[Questions concerning simple figures]

- - -

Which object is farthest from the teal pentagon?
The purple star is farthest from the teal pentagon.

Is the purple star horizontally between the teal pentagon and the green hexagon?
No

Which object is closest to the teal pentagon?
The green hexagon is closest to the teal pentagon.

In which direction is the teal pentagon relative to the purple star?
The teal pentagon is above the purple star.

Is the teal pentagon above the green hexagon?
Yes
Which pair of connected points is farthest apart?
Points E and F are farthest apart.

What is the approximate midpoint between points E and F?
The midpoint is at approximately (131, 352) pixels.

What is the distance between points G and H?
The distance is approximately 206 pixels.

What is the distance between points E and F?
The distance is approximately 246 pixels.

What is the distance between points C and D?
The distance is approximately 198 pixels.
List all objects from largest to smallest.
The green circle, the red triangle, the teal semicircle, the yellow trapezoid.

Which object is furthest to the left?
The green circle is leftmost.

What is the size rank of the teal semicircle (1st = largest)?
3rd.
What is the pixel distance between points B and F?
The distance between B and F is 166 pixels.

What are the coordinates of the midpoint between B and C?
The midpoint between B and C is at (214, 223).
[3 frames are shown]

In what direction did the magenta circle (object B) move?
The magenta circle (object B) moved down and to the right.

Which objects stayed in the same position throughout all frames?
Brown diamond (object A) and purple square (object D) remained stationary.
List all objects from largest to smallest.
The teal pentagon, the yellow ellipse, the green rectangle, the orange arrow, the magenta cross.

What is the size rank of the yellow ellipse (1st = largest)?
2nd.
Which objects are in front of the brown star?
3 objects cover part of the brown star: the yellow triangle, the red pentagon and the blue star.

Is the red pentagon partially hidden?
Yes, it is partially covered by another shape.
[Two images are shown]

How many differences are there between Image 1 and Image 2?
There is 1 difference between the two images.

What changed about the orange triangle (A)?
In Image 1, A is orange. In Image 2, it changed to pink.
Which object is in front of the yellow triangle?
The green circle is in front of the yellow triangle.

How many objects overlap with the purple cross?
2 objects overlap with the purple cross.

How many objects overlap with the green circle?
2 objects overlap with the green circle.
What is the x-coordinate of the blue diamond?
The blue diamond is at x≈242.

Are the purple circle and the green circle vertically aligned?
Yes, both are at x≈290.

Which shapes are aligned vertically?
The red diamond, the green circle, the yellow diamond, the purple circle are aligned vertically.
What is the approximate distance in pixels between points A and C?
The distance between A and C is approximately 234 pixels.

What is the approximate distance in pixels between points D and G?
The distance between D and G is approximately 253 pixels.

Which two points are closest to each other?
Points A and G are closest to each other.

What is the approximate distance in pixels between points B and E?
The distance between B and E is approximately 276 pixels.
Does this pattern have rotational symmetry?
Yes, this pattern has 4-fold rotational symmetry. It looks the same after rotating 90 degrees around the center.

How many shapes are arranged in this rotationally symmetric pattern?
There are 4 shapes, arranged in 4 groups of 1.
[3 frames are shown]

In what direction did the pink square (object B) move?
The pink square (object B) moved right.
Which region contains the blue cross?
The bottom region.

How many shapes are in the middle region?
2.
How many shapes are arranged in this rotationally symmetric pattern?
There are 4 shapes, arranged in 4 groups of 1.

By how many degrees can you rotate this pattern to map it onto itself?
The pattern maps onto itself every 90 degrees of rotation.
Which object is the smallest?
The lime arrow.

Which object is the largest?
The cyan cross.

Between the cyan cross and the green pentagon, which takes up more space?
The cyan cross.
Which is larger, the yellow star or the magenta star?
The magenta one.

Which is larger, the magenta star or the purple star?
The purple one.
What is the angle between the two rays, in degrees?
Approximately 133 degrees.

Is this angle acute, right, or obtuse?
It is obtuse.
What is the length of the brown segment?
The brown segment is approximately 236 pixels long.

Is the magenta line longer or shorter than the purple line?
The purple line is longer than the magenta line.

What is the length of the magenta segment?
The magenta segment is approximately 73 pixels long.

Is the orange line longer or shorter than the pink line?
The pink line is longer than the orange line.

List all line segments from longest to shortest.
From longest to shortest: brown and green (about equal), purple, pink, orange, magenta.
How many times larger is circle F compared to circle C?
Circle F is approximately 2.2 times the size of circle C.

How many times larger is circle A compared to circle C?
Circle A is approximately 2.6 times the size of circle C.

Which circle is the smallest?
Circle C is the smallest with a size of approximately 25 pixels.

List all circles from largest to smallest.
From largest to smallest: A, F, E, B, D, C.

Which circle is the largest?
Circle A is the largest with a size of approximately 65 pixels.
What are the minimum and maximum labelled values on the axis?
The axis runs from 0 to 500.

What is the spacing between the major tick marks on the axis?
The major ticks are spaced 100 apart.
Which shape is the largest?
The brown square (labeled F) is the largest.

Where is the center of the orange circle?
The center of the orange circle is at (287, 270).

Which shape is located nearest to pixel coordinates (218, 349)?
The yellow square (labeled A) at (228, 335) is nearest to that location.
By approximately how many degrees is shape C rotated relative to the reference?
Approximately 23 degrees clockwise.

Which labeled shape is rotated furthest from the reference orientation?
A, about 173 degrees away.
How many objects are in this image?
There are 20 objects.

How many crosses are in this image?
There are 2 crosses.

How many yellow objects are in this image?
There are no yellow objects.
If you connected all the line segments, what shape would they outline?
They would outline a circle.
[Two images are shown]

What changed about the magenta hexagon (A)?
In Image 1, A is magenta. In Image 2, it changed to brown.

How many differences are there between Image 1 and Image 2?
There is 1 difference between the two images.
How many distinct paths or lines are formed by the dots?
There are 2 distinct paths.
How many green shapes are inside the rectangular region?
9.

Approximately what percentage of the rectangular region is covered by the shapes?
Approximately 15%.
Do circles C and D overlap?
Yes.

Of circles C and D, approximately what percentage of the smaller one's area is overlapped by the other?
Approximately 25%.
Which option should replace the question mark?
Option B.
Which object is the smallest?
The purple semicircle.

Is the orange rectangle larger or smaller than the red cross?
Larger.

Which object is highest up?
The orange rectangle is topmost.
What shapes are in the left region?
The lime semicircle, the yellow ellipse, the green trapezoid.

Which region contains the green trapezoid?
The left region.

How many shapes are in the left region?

- - -

Set down all of the records shown above once more, exactly.

Which object is farthest from the teal pentagon?
The purple star is farthest from the teal pentagon.

Is the purple star horizontally between the teal pentagon and the green hexagon?
No

Which object is closest to the teal pentagon?
The green hexagon is closest to the teal pentagon.

In which direction is the teal pentagon relative to the purple star?
The teal pentagon is above the purple star.

Is the teal pentagon above the green hexagon?
Yes
Which pair of connected points is farthest apart?
Points E and F are farthest apart.

What is the approximate midpoint between points E and F?
The midpoint is at approximately (131, 352) pixels.

What is the distance between points G and H?
The distance is approximately 206 pixels.

What is the distance between points E and F?
The distance is approximately 246 pixels.

What is the distance between points C and D?
The distance is approximately 198 pixels.
List all objects from largest to smallest.
The green circle, the red triangle, the teal semicircle, the yellow trapezoid.

Which object is furthest to the left?
The green circle is leftmost.

What is the size rank of the teal semicircle (1st = largest)?
3rd.
What is the pixel distance between points B and F?
The distance between B and F is 166 pixels.

What are the coordinates of the midpoint between B and C?
The midpoint between B and C is at (214, 223).
[3 frames are shown]

In what direction did the magenta circle (object B) move?
The magenta circle (object B) moved down and to the right.

Which objects stayed in the same position throughout all frames?
Brown diamond (object A) and purple square (object D) remained stationary.
List all objects from largest to smallest.
The teal pentagon, the yellow ellipse, the green rectangle, the orange arrow, the magenta cross.

What is the size rank of the yellow ellipse (1st = largest)?
2nd.
Which objects are in front of the brown star?
3 objects cover part of the brown star: the yellow triangle, the red pentagon and the blue star.

Is the red pentagon partially hidden?
Yes, it is partially covered by another shape.
[Two images are shown]

How many differences are there between Image 1 and Image 2?
There is 1 difference between the two images.

What changed about the orange triangle (A)?
In Image 1, A is orange. In Image 2, it changed to pink.
Which object is in front of the yellow triangle?
The green circle is in front of the yellow triangle.

How many objects overlap with the purple cross?
2 objects overlap with the purple cross.

How many objects overlap with the green circle?
2 objects overlap with the green circle.
What is the x-coordinate of the blue diamond?
The blue diamond is at x≈242.

Are the purple circle and the green circle vertically aligned?
Yes, both are at x≈290.

Which shapes are aligned vertically?
The red diamond, the green circle, the yellow diamond, the purple circle are aligned vertically.
What is the approximate distance in pixels between points A and C?
The distance between A and C is approximately 234 pixels.

What is the approximate distance in pixels between points D and G?
The distance between D and G is approximately 253 pixels.

Which two points are closest to each other?
Points A and G are closest to each other.

What is the approximate distance in pixels between points B and E?
The distance between B and E is approximately 276 pixels.
Does this pattern have rotational symmetry?
Yes, this pattern has 4-fold rotational symmetry. It looks the same after rotating 90 degrees around the center.

How many shapes are arranged in this rotationally symmetric pattern?
There are 4 shapes, arranged in 4 groups of 1.
[3 frames are shown]

In what direction did the pink square (object B) move?
The pink square (object B) moved right.
Which region contains the blue cross?
The bottom region.

How many shapes are in the middle region?
2.
How many shapes are arranged in this rotationally symmetric pattern?
There are 4 shapes, arranged in 4 groups of 1.

By how many degrees can you rotate this pattern to map it onto itself?
The pattern maps onto itself every 90 degrees of rotation.
Which object is the smallest?
The lime arrow.

Which object is the largest?
The cyan cross.

Between the cyan cross and the green pentagon, which takes up more space?
The cyan cross.
Which is larger, the yellow star or the magenta star?
The magenta one.

Which is larger, the magenta star or the purple star?
The purple one.
What is the angle between the two rays, in degrees?
Approximately 133 degrees.

Is this angle acute, right, or obtuse?
It is obtuse.
What is the length of the brown segment?
The brown segment is approximately 236 pixels long.

Is the magenta line longer or shorter than the purple line?
The purple line is longer than the magenta line.

What is the length of the magenta segment?
The magenta segment is approximately 73 pixels long.

Is the orange line longer or shorter than the pink line?
The pink line is longer than the orange line.

List all line segments from longest to shortest.
From longest to shortest: brown and green (about equal), purple, pink, orange, magenta.
How many times larger is circle F compared to circle C?
Circle F is approximately 2.2 times the size of circle C.

How many times larger is circle A compared to circle C?
Circle A is approximately 2.6 times the size of circle C.

Which circle is the smallest?
Circle C is the smallest with a size of approximately 25 pixels.

List all circles from largest to smallest.
From largest to smallest: A, F, E, B, D, C.

Which circle is the largest?
Circle A is the largest with a size of approximately 65 pixels.
What are the minimum and maximum labelled values on the axis?
The axis runs from 0 to 500.

What is the spacing between the major tick marks on the axis?
The major ticks are spaced 100 apart.
Which shape is the largest?
The brown square (labeled F) is the largest.

Where is the center of the orange circle?
The center of the orange circle is at (287, 270).

Which shape is located nearest to pixel coordinates (218, 349)?
The yellow square (labeled A) at (228, 335) is nearest to that location.
By approximately how many degrees is shape C rotated relative to the reference?
Approximately 23 degrees clockwise.

Which labeled shape is rotated furthest from the reference orientation?
A, about 173 degrees away.
How many objects are in this image?
There are 20 objects.

How many crosses are in this image?
There are 2 crosses.

How many yellow objects are in this image?
There are no yellow objects.
If you connected all the line segments, what shape would they outline?
They would outline a circle.
[Two images are shown]

What changed about the magenta hexagon (A)?
In Image 1, A is magenta. In Image 2, it changed to brown.

How many differences are there between Image 1 and Image 2?
There is 1 difference between the two images.
How many distinct paths or lines are formed by the dots?
There are 2 distinct paths.
How many green shapes are inside the rectangular region?
9.

Approximately what percentage of the rectangular region is covered by the shapes?
Approximately 15%.
Do circles C and D overlap?
Yes.

Of circles C and D, approximately what percentage of the smaller one's area is overlapped by the other?
Approximately 25%.
Which option should replace the question mark?
Option B.
Which object is the smallest?
The purple semicircle.

Is the orange rectangle larger or smaller than the red cross?
Larger.

Which object is highest up?
The orange rectangle is topmost.
What shapes are in the left region?
The lime semicircle, the yellow ellipse, the green trapezoid.

Which region contains the green trapezoid?
The left region.

How many shapes are in the left region?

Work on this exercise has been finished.